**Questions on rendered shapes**

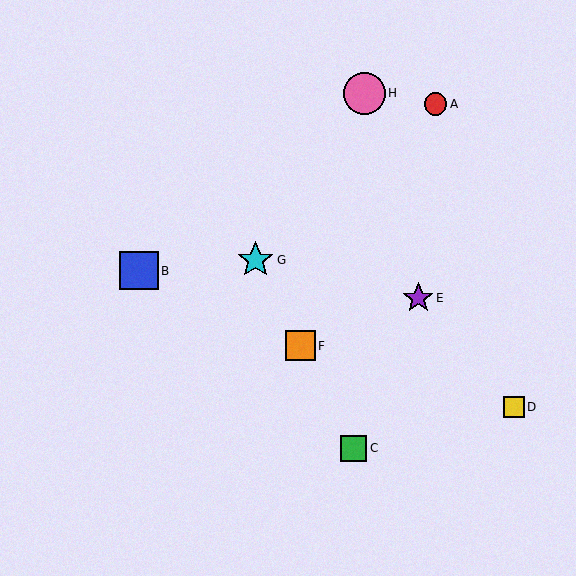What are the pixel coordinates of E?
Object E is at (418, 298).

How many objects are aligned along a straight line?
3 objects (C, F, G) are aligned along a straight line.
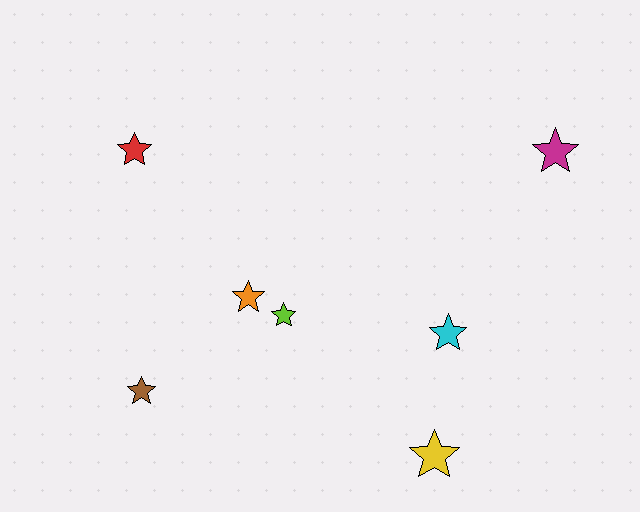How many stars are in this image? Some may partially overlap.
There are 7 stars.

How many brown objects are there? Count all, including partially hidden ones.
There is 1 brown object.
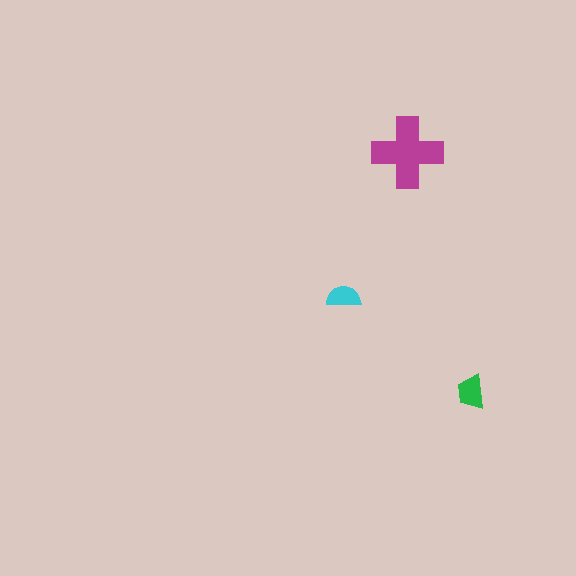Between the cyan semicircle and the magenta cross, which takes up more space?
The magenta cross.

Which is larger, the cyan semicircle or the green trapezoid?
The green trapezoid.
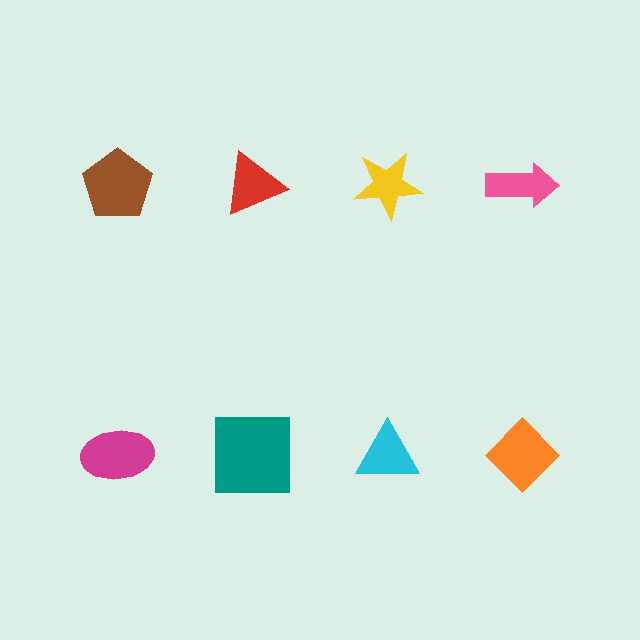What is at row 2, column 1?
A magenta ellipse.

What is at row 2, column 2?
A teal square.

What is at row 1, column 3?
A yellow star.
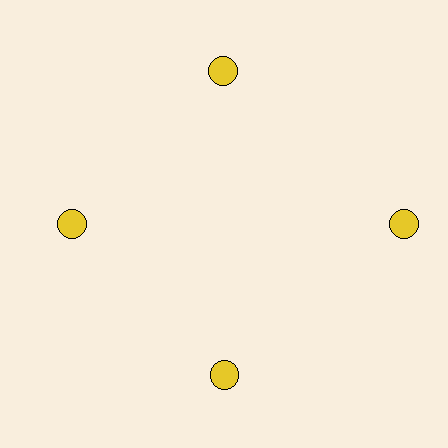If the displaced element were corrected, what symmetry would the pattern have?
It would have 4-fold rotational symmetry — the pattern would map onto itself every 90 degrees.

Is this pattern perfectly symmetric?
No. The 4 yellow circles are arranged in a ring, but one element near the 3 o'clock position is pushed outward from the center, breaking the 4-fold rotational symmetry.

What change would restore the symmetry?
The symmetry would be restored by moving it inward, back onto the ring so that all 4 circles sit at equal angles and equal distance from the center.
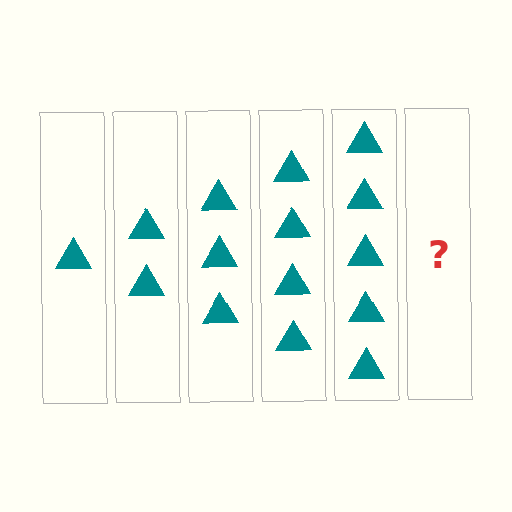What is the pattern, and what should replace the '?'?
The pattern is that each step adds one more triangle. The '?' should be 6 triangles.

**Problem details**
Any pictures should be dropped; transcribe the rest of the records above exactly.

**Response**
What are the pixel coordinates of E?
Object E is at (418, 298).

How many objects are aligned along a straight line?
3 objects (C, F, G) are aligned along a straight line.
How many stars are in this image? Some may partially overlap.
There are 7 stars.

How many brown objects are there? Count all, including partially hidden ones.
There is 1 brown object.
Between the cyan semicircle and the magenta cross, which takes up more space?
The magenta cross.

Which is larger, the cyan semicircle or the green trapezoid?
The green trapezoid.
What is at row 2, column 1?
A magenta ellipse.

What is at row 2, column 2?
A teal square.

What is at row 1, column 3?
A yellow star.
If the displaced element were corrected, what symmetry would the pattern have?
It would have 4-fold rotational symmetry — the pattern would map onto itself every 90 degrees.

Is this pattern perfectly symmetric?
No. The 4 yellow circles are arranged in a ring, but one element near the 3 o'clock position is pushed outward from the center, breaking the 4-fold rotational symmetry.

What change would restore the symmetry?
The symmetry would be restored by moving it inward, back onto the ring so that all 4 circles sit at equal angles and equal distance from the center.
What is the pattern, and what should replace the '?'?
The pattern is that each step adds one more triangle. The '?' should be 6 triangles.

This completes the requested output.